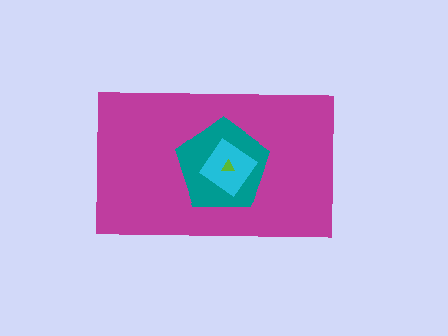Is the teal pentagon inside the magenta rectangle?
Yes.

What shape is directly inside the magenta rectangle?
The teal pentagon.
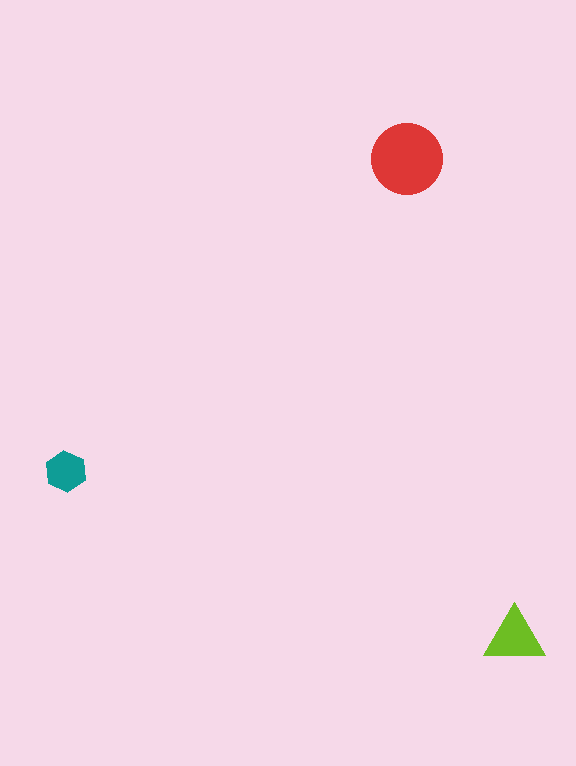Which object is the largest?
The red circle.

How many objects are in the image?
There are 3 objects in the image.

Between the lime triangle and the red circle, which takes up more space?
The red circle.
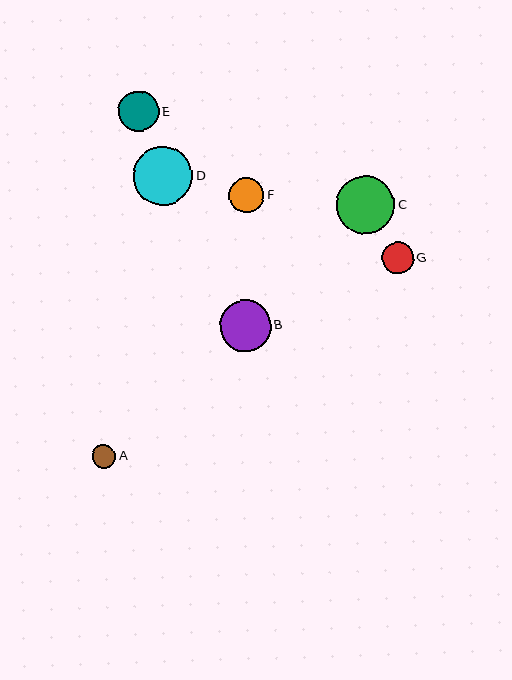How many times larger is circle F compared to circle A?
Circle F is approximately 1.5 times the size of circle A.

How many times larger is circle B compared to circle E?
Circle B is approximately 1.3 times the size of circle E.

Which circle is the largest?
Circle D is the largest with a size of approximately 60 pixels.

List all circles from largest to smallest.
From largest to smallest: D, C, B, E, F, G, A.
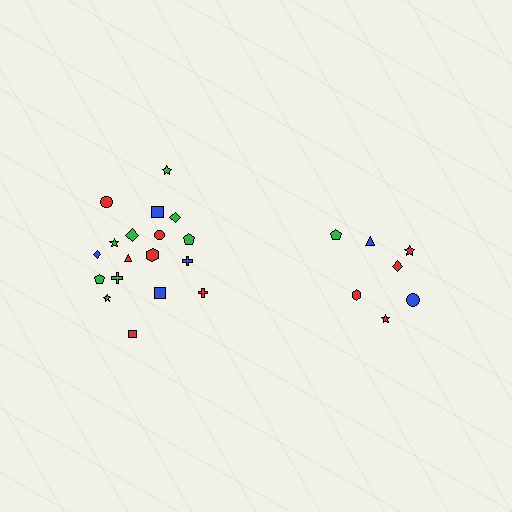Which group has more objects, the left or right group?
The left group.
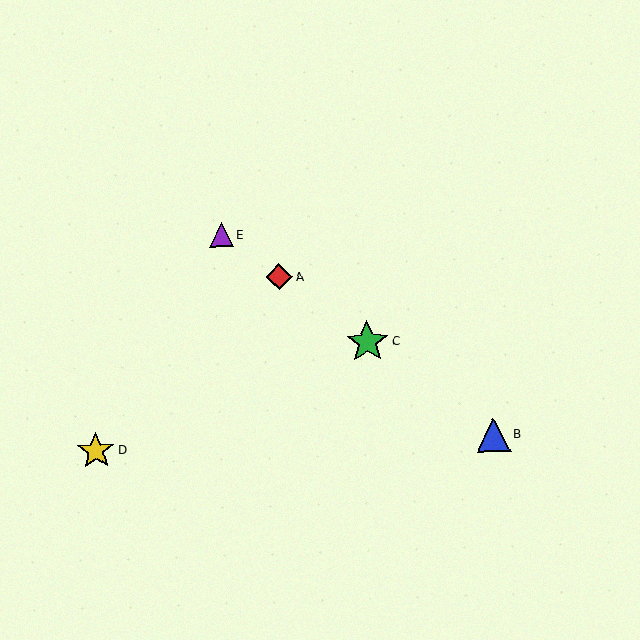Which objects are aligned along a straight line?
Objects A, B, C, E are aligned along a straight line.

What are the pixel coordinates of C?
Object C is at (367, 342).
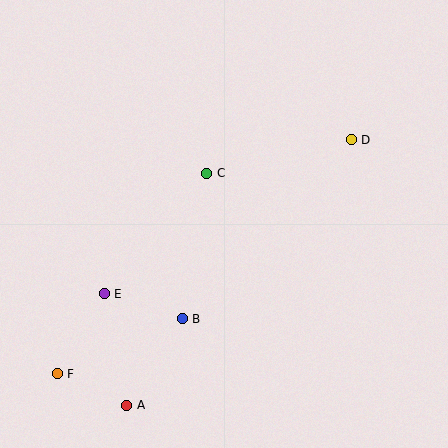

──────────────────────────────

## [WHAT THE EXERCISE ASKS]
Omit the pictures, and quote the material above exactly as given.

## [RESULT OF THIS EXERCISE]
Is the teal pentagon inside the magenta rectangle?
Yes.

What shape is directly inside the magenta rectangle?
The teal pentagon.
Which object is the largest?
The red circle.

How many objects are in the image?
There are 3 objects in the image.

Between the lime triangle and the red circle, which takes up more space?
The red circle.
How many times larger is circle F compared to circle A?
Circle F is approximately 1.5 times the size of circle A.

How many times larger is circle B compared to circle E?
Circle B is approximately 1.3 times the size of circle E.

Which circle is the largest?
Circle D is the largest with a size of approximately 60 pixels.

List all circles from largest to smallest.
From largest to smallest: D, C, B, E, F, G, A.
Which group has more objects, the left or right group?
The left group.
Which objects are aligned along a straight line?
Objects A, B, C, E are aligned along a straight line.

What are the pixel coordinates of C?
Object C is at (367, 342).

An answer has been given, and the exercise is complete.